* Exercise: Look for the line with "Which is larger, the" in the entries below, then extract that line and all lines after it exactly, with pictures left out.
--- Start of Records to use ---
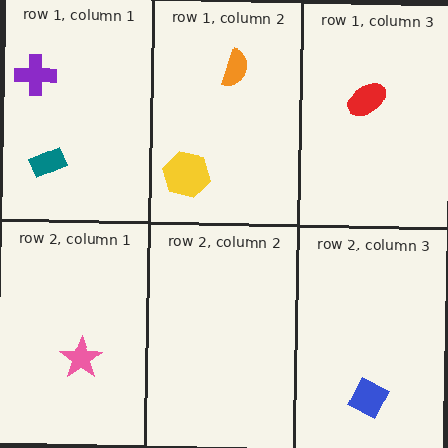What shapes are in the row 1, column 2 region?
The orange semicircle, the yellow hexagon.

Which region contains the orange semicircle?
The row 1, column 2 region.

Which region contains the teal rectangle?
The row 1, column 1 region.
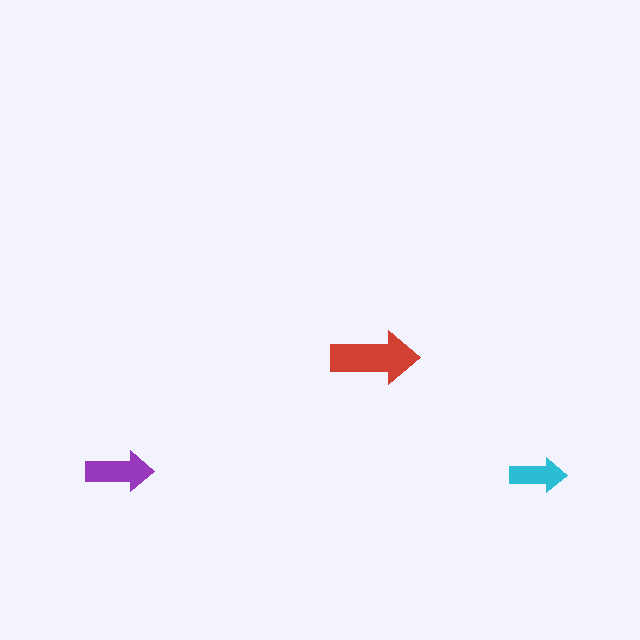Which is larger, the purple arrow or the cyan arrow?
The purple one.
--- End of Records to use ---
* Exercise output:
Which is larger, the purple arrow or the cyan arrow?
The purple one.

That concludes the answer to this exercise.